Supplied records:
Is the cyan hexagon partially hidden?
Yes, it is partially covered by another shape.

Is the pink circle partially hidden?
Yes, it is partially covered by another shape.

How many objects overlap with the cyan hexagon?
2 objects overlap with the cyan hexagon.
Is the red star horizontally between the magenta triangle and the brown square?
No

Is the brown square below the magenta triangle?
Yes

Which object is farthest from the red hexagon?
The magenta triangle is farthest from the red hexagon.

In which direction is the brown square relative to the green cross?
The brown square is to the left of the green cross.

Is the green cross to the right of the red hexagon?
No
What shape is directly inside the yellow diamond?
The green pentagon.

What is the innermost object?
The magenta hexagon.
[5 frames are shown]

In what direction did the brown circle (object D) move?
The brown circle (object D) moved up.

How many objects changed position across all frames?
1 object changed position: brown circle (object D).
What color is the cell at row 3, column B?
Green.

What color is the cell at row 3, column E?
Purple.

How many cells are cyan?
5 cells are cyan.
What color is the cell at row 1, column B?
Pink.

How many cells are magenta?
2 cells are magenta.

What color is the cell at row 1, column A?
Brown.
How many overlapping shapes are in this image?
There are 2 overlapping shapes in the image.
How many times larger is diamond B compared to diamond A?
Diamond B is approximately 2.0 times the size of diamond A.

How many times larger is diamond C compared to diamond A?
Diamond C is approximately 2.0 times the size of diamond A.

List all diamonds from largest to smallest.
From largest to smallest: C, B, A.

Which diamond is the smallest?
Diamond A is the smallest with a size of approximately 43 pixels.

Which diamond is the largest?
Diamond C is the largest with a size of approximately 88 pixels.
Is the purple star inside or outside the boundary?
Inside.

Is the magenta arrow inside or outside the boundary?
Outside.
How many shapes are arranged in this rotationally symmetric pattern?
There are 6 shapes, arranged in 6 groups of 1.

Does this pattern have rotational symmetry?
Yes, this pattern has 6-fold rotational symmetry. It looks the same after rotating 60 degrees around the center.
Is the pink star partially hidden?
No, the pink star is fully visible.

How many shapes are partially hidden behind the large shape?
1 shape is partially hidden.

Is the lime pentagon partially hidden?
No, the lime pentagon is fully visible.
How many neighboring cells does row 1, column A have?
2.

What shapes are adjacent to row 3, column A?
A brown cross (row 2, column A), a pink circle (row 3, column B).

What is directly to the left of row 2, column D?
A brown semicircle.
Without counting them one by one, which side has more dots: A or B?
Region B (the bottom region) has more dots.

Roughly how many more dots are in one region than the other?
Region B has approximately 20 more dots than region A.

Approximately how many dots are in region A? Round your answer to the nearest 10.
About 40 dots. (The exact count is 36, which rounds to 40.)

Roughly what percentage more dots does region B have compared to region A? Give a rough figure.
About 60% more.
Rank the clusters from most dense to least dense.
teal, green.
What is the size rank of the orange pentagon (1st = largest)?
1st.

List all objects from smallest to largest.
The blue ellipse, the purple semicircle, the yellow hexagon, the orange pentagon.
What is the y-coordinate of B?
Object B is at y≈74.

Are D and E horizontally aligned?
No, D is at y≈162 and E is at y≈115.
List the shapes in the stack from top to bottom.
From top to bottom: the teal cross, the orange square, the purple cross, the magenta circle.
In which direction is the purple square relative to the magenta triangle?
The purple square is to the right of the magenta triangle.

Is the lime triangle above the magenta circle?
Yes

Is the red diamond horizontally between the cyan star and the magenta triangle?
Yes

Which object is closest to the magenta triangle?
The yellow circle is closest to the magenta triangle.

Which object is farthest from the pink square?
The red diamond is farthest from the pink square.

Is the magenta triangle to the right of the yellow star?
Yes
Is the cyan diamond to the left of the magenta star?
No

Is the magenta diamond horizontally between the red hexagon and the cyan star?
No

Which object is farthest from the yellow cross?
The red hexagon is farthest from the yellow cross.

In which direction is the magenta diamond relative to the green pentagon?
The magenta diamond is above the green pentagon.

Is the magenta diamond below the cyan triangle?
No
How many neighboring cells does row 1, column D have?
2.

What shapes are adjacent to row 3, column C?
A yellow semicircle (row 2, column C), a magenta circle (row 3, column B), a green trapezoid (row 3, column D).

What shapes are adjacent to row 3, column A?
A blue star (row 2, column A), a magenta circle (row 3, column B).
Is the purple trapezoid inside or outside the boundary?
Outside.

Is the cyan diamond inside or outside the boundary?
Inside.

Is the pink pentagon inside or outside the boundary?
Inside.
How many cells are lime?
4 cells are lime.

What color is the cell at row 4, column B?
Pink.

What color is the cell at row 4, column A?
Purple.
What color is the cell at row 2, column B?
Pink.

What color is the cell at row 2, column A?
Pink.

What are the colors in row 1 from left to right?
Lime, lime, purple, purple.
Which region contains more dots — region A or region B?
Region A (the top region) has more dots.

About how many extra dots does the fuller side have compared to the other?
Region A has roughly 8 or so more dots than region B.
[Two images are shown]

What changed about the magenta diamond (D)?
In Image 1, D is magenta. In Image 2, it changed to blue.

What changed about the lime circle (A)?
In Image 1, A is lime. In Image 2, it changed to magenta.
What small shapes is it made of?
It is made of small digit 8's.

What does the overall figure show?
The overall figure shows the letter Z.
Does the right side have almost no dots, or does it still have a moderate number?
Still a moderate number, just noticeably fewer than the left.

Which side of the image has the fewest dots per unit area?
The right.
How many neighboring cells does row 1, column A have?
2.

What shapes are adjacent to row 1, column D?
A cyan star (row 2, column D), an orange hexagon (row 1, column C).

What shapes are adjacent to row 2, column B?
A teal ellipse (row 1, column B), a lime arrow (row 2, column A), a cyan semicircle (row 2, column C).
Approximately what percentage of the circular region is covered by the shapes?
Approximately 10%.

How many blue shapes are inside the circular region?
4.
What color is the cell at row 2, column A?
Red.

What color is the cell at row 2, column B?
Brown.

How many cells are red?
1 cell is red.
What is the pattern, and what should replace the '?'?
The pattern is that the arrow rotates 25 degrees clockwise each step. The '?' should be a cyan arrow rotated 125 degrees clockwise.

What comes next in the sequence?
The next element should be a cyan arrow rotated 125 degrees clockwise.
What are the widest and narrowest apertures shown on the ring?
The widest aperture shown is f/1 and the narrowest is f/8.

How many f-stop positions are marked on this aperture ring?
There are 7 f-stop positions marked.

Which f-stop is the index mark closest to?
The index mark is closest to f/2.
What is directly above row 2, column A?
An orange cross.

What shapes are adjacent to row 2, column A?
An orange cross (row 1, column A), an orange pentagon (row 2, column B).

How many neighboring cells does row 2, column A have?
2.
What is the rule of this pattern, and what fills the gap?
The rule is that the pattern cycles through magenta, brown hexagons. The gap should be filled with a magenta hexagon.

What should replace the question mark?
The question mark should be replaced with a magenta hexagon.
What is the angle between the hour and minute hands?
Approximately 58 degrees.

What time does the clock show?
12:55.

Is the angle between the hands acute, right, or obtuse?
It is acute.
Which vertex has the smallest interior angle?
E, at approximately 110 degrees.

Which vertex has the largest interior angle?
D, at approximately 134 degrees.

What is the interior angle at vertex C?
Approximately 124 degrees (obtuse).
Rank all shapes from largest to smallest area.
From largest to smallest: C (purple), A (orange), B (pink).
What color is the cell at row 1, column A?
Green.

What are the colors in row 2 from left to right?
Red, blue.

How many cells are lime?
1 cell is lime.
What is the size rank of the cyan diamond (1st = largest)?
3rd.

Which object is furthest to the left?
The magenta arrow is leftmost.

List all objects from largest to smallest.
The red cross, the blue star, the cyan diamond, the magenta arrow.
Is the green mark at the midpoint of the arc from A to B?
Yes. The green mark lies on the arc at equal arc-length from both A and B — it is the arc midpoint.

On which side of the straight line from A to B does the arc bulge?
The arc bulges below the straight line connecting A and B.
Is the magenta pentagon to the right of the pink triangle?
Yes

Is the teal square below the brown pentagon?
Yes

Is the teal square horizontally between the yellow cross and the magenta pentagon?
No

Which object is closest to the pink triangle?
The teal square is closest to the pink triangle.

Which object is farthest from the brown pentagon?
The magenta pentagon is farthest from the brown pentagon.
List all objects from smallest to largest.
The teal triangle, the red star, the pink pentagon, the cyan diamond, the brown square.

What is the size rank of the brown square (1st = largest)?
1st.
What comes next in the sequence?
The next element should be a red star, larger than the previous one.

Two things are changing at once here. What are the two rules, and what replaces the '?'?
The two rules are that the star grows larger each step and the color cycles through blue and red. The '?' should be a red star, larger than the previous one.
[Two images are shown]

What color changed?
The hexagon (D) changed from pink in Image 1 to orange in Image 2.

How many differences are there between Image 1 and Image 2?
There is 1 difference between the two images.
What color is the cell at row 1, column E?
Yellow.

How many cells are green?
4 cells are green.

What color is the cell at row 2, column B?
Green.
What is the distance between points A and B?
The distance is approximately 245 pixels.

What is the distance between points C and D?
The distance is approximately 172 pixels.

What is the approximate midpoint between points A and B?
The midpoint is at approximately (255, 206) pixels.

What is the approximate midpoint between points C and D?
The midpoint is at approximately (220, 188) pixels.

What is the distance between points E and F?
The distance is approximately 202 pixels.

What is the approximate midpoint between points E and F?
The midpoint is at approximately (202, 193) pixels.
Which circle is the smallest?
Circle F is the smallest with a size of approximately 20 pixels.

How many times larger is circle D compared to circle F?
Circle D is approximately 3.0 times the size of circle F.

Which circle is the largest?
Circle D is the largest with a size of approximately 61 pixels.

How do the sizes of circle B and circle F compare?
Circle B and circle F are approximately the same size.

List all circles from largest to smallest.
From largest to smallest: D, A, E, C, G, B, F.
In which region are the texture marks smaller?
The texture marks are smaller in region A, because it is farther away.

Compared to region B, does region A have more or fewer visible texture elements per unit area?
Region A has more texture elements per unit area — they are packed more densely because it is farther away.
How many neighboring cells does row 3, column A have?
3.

Task to complete: Your answer must be the line with "How do the sizes" and all lines after it through the final line of the entries, copied exactly and with nothing added.

Expected answer:
How do the sizes of circle B and circle F compare?
Circle B and circle F are approximately the same size.

List all circles from largest to smallest.
From largest to smallest: D, A, E, C, G, B, F.
In which region are the texture marks smaller?
The texture marks are smaller in region A, because it is farther away.

Compared to region B, does region A have more or fewer visible texture elements per unit area?
Region A has more texture elements per unit area — they are packed more densely because it is farther away.
How many neighboring cells does row 3, column A have?
3.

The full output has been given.